## YOUR INSTRUCTIONS
Once you find the line with "Which direction did the orange" in the listing below, set down exactly every line from it through the line with "How many cells are magenta?", but no pictures.

--- --- ---

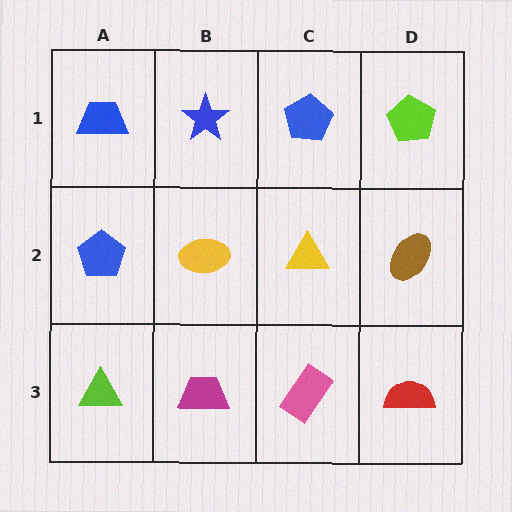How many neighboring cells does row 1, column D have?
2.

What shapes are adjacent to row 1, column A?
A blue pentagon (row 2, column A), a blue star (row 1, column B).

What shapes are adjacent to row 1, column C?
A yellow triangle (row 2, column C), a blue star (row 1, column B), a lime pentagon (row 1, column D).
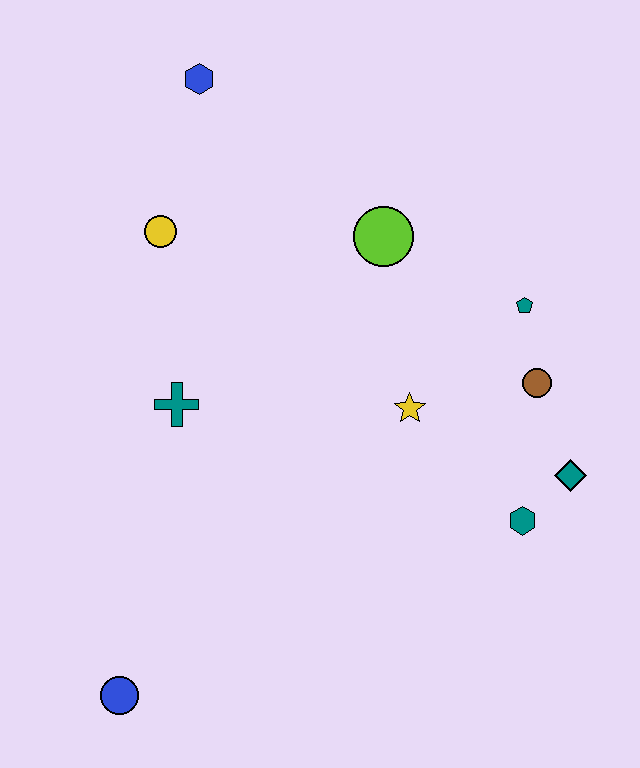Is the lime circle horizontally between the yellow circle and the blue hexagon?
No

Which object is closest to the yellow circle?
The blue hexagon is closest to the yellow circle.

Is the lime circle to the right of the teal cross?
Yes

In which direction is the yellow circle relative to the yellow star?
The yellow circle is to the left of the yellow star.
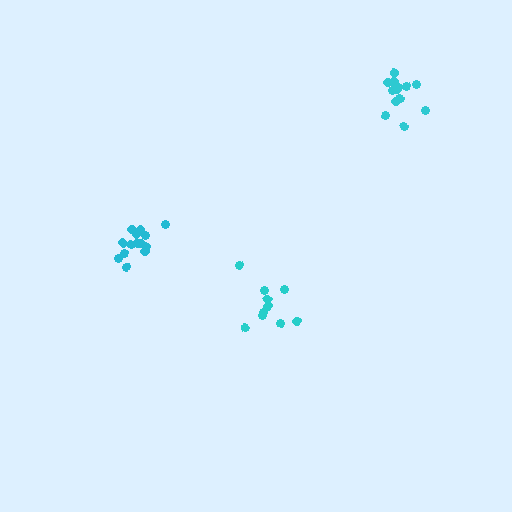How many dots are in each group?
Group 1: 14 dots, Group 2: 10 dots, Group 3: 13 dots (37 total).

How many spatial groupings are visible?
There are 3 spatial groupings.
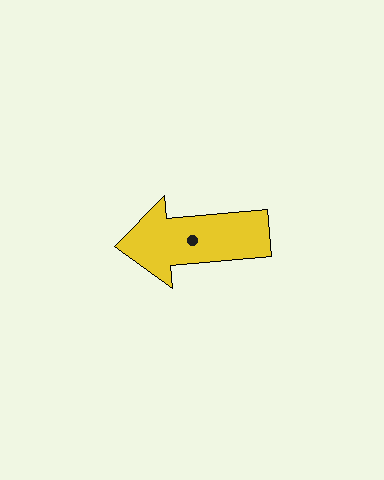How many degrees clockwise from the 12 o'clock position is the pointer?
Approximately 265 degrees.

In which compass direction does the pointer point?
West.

--- --- ---

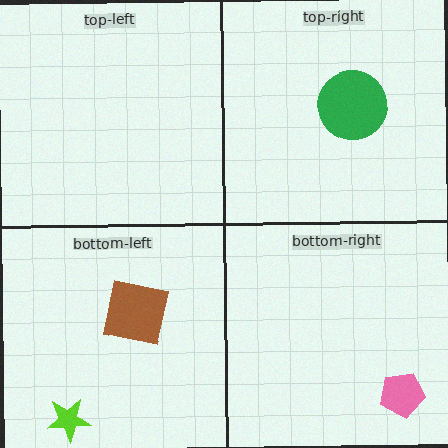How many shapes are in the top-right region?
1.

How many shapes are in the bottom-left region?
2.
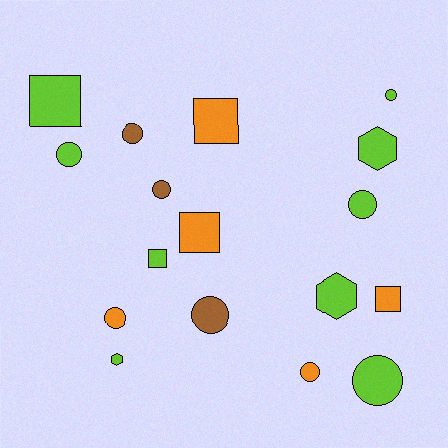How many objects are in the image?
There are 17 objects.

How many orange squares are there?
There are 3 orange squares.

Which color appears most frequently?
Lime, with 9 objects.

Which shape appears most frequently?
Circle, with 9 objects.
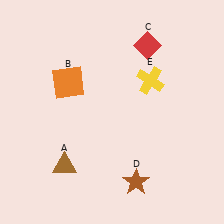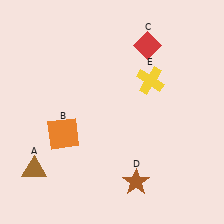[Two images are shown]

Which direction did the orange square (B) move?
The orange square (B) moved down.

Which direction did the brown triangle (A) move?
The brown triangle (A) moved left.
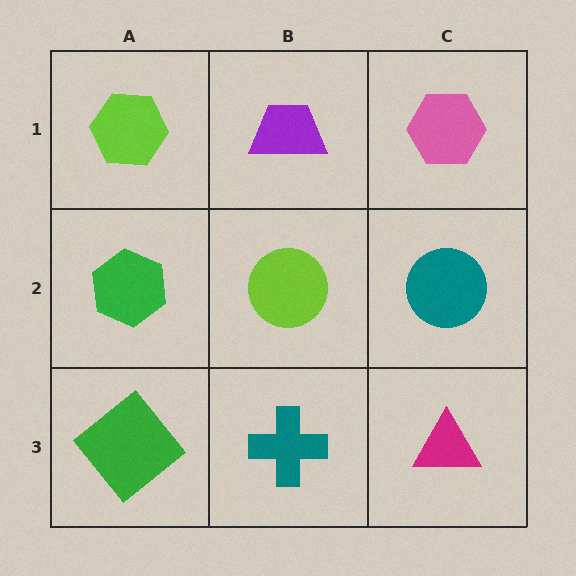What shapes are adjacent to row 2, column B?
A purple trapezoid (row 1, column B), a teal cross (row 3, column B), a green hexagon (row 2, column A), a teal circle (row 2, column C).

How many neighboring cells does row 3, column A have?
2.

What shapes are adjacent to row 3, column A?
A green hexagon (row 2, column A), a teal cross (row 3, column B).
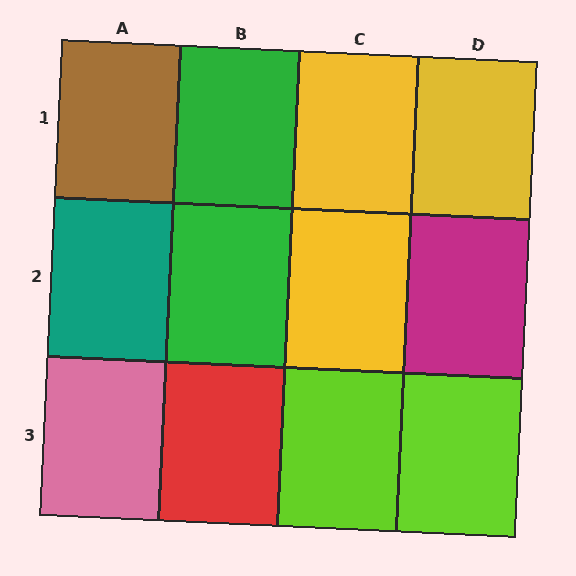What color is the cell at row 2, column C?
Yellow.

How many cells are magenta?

--- --- ---

## REPLY TO THE TASK
Which direction did the orange square (B) move?
The orange square (B) moved down.

Which direction did the brown triangle (A) move?
The brown triangle (A) moved left.
What shapes are adjacent to row 2, column B?
A purple trapezoid (row 1, column B), a teal cross (row 3, column B), a green hexagon (row 2, column A), a teal circle (row 2, column C).

How many neighboring cells does row 3, column A have?
2.

What shapes are adjacent to row 3, column A?
A green hexagon (row 2, column A), a teal cross (row 3, column B).
What color is the cell at row 2, column C?
Yellow.

How many cells are magenta?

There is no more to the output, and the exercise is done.